(A block of data)

=-=-=

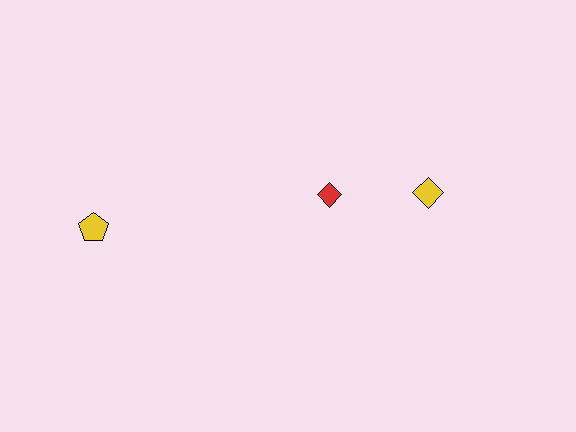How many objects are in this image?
There are 3 objects.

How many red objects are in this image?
There is 1 red object.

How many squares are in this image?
There are no squares.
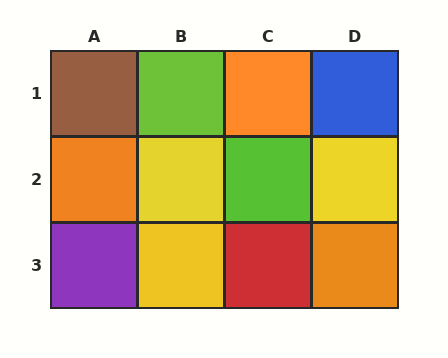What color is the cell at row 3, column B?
Yellow.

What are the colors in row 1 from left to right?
Brown, lime, orange, blue.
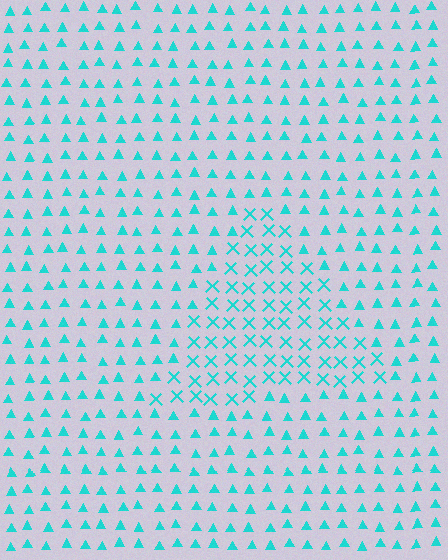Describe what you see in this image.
The image is filled with small cyan elements arranged in a uniform grid. A triangle-shaped region contains X marks, while the surrounding area contains triangles. The boundary is defined purely by the change in element shape.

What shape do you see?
I see a triangle.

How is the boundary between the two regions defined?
The boundary is defined by a change in element shape: X marks inside vs. triangles outside. All elements share the same color and spacing.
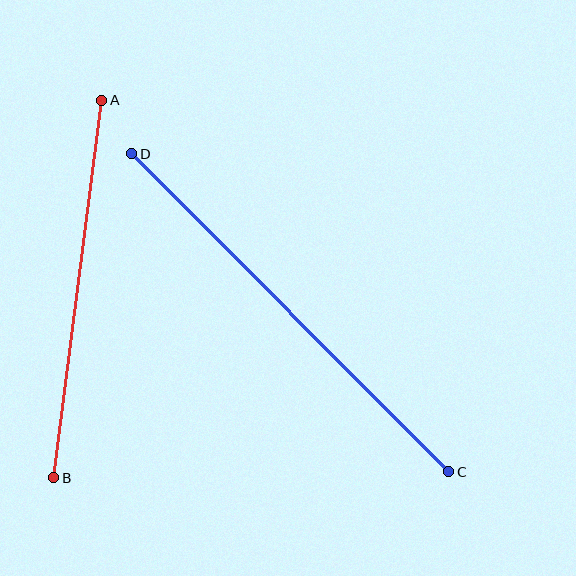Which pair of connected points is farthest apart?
Points C and D are farthest apart.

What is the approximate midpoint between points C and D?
The midpoint is at approximately (290, 313) pixels.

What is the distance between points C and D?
The distance is approximately 449 pixels.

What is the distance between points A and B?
The distance is approximately 381 pixels.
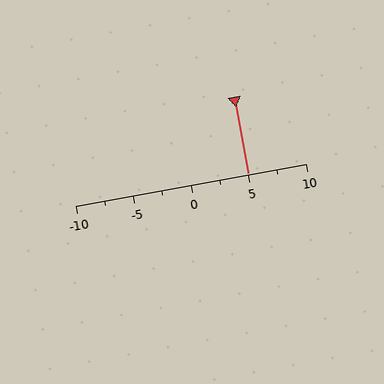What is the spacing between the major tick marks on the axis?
The major ticks are spaced 5 apart.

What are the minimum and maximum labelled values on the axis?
The axis runs from -10 to 10.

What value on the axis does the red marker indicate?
The marker indicates approximately 5.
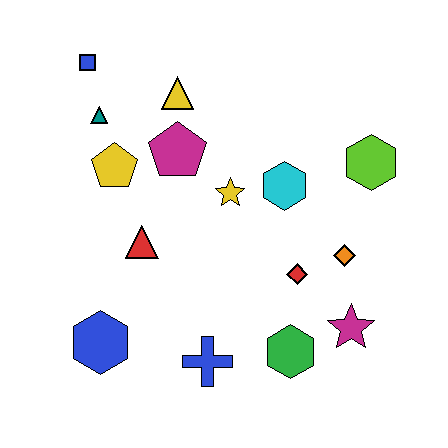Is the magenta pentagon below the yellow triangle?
Yes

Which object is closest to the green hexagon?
The magenta star is closest to the green hexagon.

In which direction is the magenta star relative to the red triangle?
The magenta star is to the right of the red triangle.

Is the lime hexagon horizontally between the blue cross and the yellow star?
No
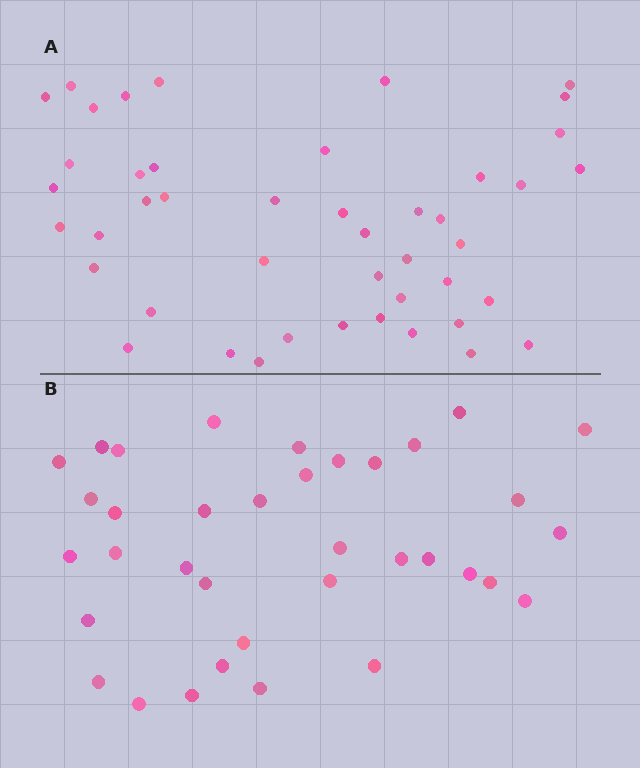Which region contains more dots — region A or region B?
Region A (the top region) has more dots.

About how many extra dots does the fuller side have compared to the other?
Region A has roughly 8 or so more dots than region B.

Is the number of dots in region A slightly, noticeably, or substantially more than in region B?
Region A has noticeably more, but not dramatically so. The ratio is roughly 1.2 to 1.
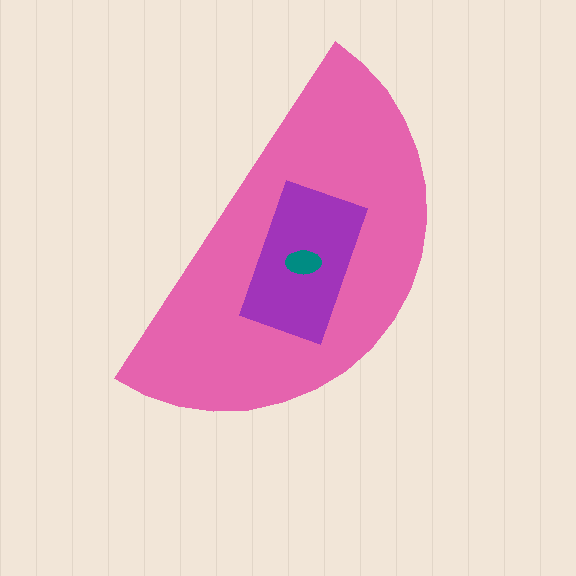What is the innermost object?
The teal ellipse.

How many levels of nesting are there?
3.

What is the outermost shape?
The pink semicircle.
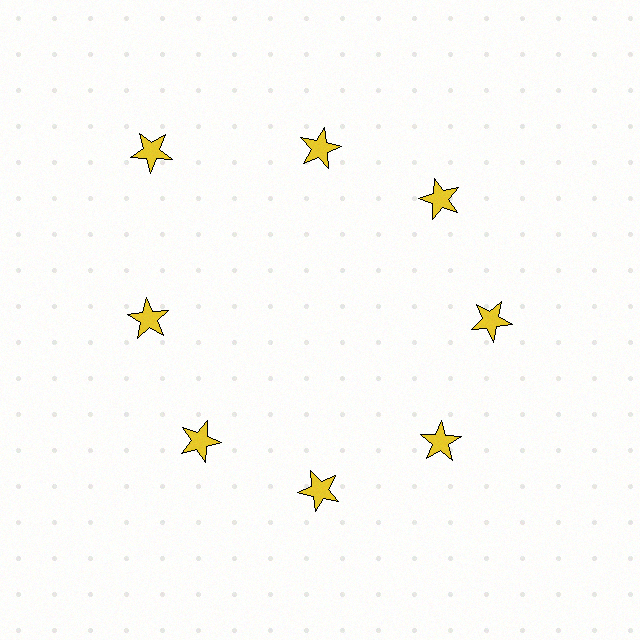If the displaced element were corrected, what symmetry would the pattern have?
It would have 8-fold rotational symmetry — the pattern would map onto itself every 45 degrees.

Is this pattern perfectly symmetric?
No. The 8 yellow stars are arranged in a ring, but one element near the 10 o'clock position is pushed outward from the center, breaking the 8-fold rotational symmetry.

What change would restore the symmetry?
The symmetry would be restored by moving it inward, back onto the ring so that all 8 stars sit at equal angles and equal distance from the center.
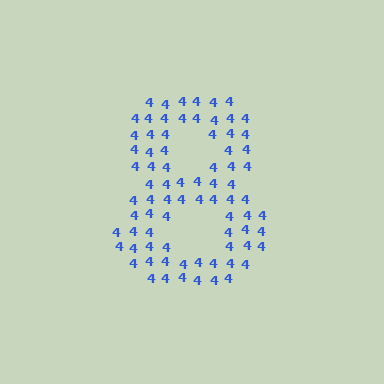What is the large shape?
The large shape is the digit 8.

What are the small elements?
The small elements are digit 4's.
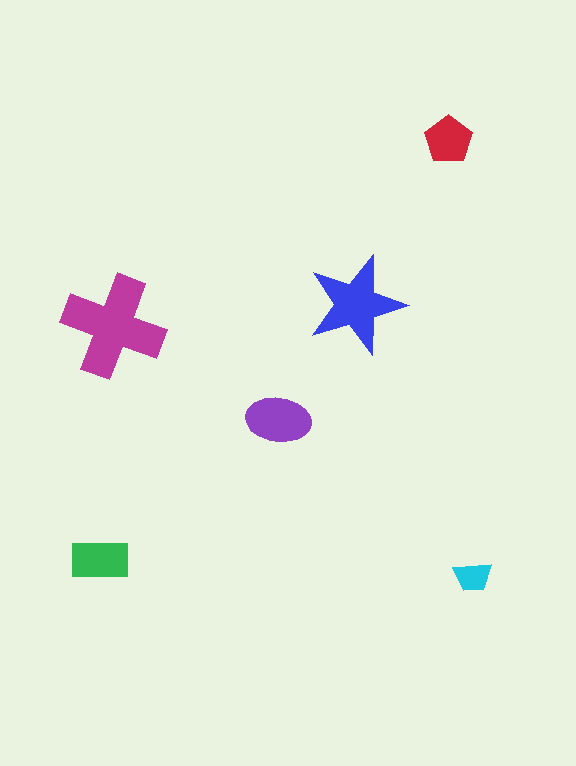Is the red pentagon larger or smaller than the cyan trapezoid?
Larger.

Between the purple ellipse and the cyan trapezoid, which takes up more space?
The purple ellipse.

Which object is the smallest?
The cyan trapezoid.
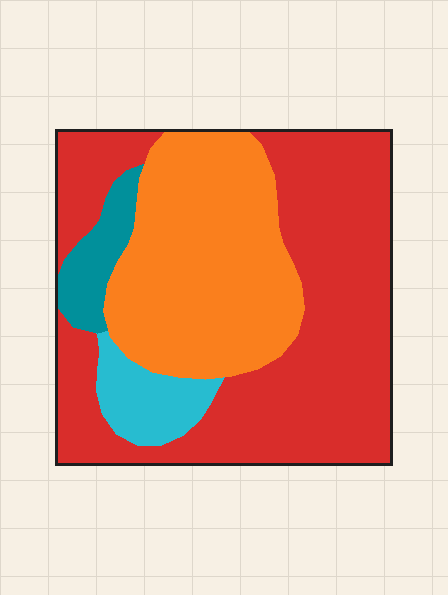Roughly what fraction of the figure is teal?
Teal takes up less than a quarter of the figure.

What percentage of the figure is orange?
Orange covers roughly 35% of the figure.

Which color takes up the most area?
Red, at roughly 55%.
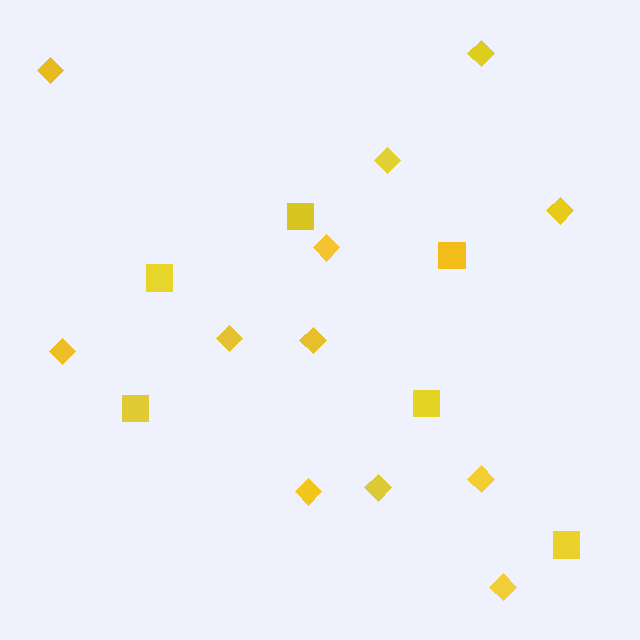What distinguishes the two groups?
There are 2 groups: one group of squares (6) and one group of diamonds (12).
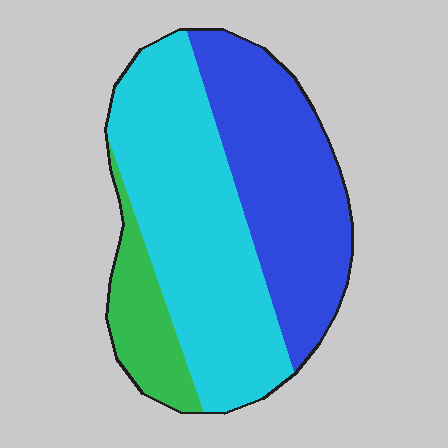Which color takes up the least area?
Green, at roughly 15%.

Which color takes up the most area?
Cyan, at roughly 50%.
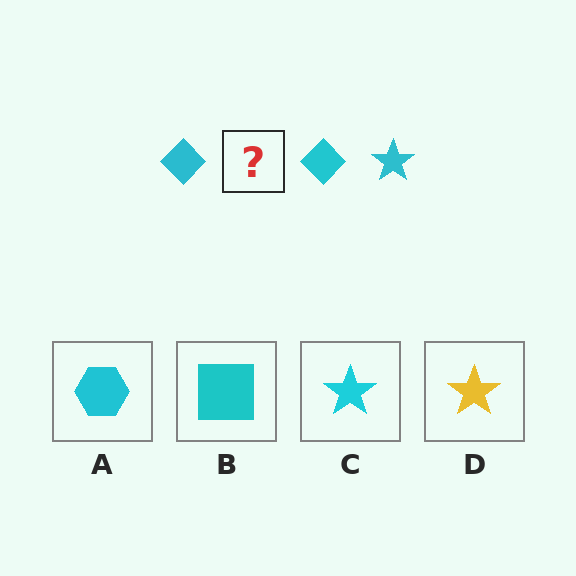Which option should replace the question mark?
Option C.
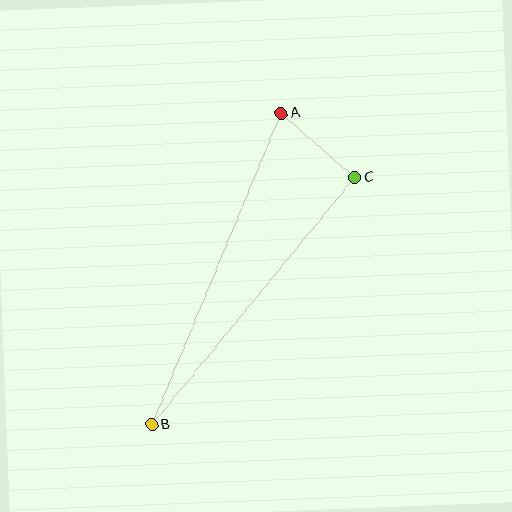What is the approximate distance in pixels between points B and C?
The distance between B and C is approximately 320 pixels.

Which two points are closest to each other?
Points A and C are closest to each other.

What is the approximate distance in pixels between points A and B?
The distance between A and B is approximately 337 pixels.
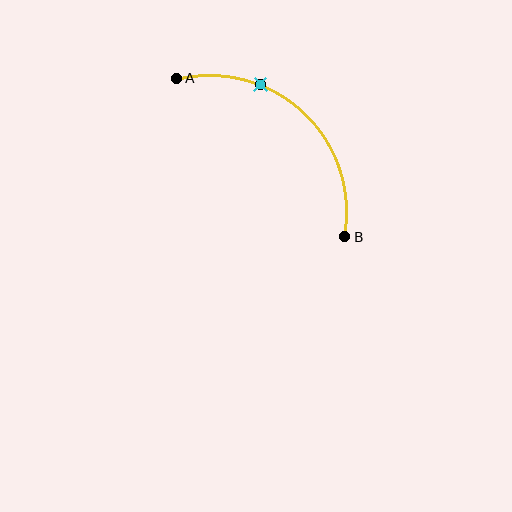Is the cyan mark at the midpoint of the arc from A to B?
No. The cyan mark lies on the arc but is closer to endpoint A. The arc midpoint would be at the point on the curve equidistant along the arc from both A and B.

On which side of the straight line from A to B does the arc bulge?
The arc bulges above and to the right of the straight line connecting A and B.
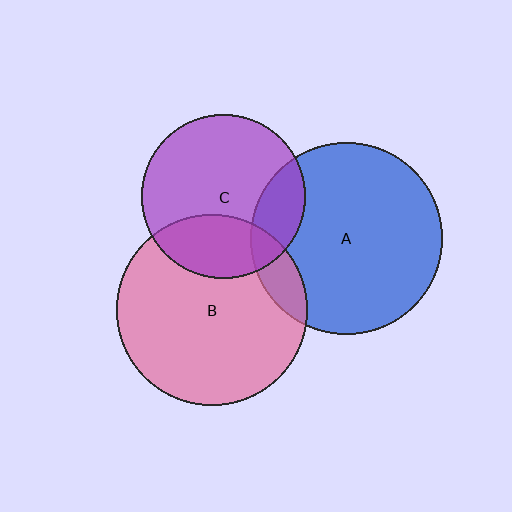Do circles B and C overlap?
Yes.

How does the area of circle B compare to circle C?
Approximately 1.3 times.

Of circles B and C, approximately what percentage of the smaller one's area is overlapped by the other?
Approximately 30%.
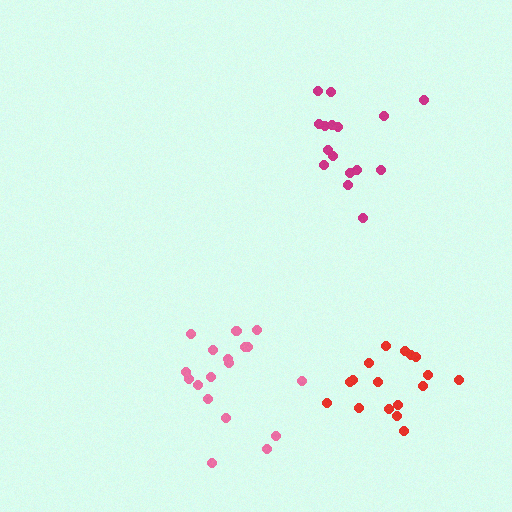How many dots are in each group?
Group 1: 18 dots, Group 2: 17 dots, Group 3: 16 dots (51 total).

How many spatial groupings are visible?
There are 3 spatial groupings.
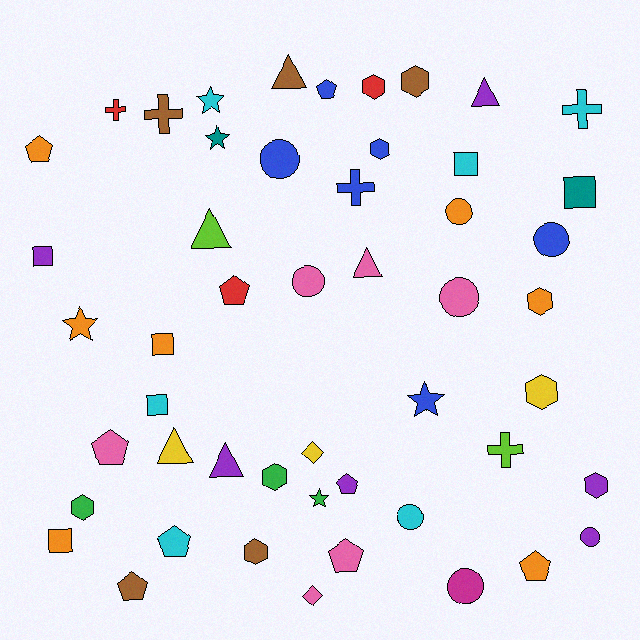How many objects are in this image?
There are 50 objects.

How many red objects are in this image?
There are 3 red objects.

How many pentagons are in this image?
There are 9 pentagons.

=-=-=

TASK DIRECTIONS:
Return to the listing above and set it down exactly, leaving out its pictures.

OUTPUT FOR THIS TASK:
How many objects are in this image?
There are 3 objects.

How many red objects are in this image?
There is 1 red object.

How many squares are in this image?
There are no squares.
What color is the cell at row 3, column B?
Yellow.

What are the colors in row 1 from left to right?
Brown, lime, orange, blue.
Describe what you see in this image.
The image is filled with small cyan elements arranged in a uniform grid. A triangle-shaped region contains X marks, while the surrounding area contains triangles. The boundary is defined purely by the change in element shape.

What shape do you see?
I see a triangle.

How is the boundary between the two regions defined?
The boundary is defined by a change in element shape: X marks inside vs. triangles outside. All elements share the same color and spacing.
Which pair of connected points is farthest apart?
Points C and D are farthest apart.

What is the approximate midpoint between points C and D?
The midpoint is at approximately (290, 313) pixels.

What is the distance between points C and D?
The distance is approximately 449 pixels.

What is the distance between points A and B?
The distance is approximately 381 pixels.
What is the spacing between the major tick marks on the axis?
The major ticks are spaced 5 apart.

What are the minimum and maximum labelled values on the axis?
The axis runs from -10 to 10.

What value on the axis does the red marker indicate?
The marker indicates approximately 5.
Is the magenta pentagon below the yellow triangle?
Yes

Which object is closest to the green hexagon?
The magenta star is closest to the green hexagon.

In which direction is the magenta star relative to the red triangle?
The magenta star is to the right of the red triangle.

Is the lime hexagon horizontally between the blue cross and the yellow star?
No
Which region contains more dots — region A or region B?
Region A (the top region) has more dots.

About how many extra dots does the fuller side have compared to the other?
Region A has roughly 8 or so more dots than region B.

Is the number of dots in region A slightly, noticeably, or substantially more than in region B?
Region A has noticeably more, but not dramatically so. The ratio is roughly 1.2 to 1.
What is the innermost object?
The teal ellipse.

How many levels of nesting are there?
3.

What is the outermost shape?
The pink semicircle.
If the displaced element were corrected, what symmetry would the pattern have?
It would have 8-fold rotational symmetry — the pattern would map onto itself every 45 degrees.

Is this pattern perfectly symmetric?
No. The 8 yellow stars are arranged in a ring, but one element near the 10 o'clock position is pushed outward from the center, breaking the 8-fold rotational symmetry.

What change would restore the symmetry?
The symmetry would be restored by moving it inward, back onto the ring so that all 8 stars sit at equal angles and equal distance from the center.
What is the large shape?
The large shape is the digit 8.

What are the small elements?
The small elements are digit 4's.
Is the red pentagon larger or smaller than the cyan trapezoid?
Larger.

Between the purple ellipse and the cyan trapezoid, which takes up more space?
The purple ellipse.

Which object is the smallest?
The cyan trapezoid.
Roughly what fraction of the figure is teal?
Teal takes up less than a quarter of the figure.

What percentage of the figure is orange?
Orange covers roughly 35% of the figure.

Which color takes up the most area?
Red, at roughly 55%.
What distinguishes the two groups?
There are 2 groups: one group of squares (6) and one group of diamonds (12).
Which color takes up the least area?
Green, at roughly 15%.

Which color takes up the most area?
Cyan, at roughly 50%.
Which option should replace the question mark?
Option C.
What is the approximate distance in pixels between points B and C?
The distance between B and C is approximately 320 pixels.

Which two points are closest to each other?
Points A and C are closest to each other.

What is the approximate distance in pixels between points A and B?
The distance between A and B is approximately 337 pixels.
Is the cyan mark at the midpoint of the arc from A to B?
No. The cyan mark lies on the arc but is closer to endpoint A. The arc midpoint would be at the point on the curve equidistant along the arc from both A and B.

On which side of the straight line from A to B does the arc bulge?
The arc bulges above and to the right of the straight line connecting A and B.
Do circles B and C overlap?
Yes.

How does the area of circle B compare to circle C?
Approximately 1.3 times.

Of circles B and C, approximately what percentage of the smaller one's area is overlapped by the other?
Approximately 30%.
How many dots are in each group?
Group 1: 18 dots, Group 2: 17 dots, Group 3: 16 dots (51 total).

How many spatial groupings are visible?
There are 3 spatial groupings.
How many objects are in this image?
There are 50 objects.

How many red objects are in this image?
There are 3 red objects.

How many pentagons are in this image?
There are 9 pentagons.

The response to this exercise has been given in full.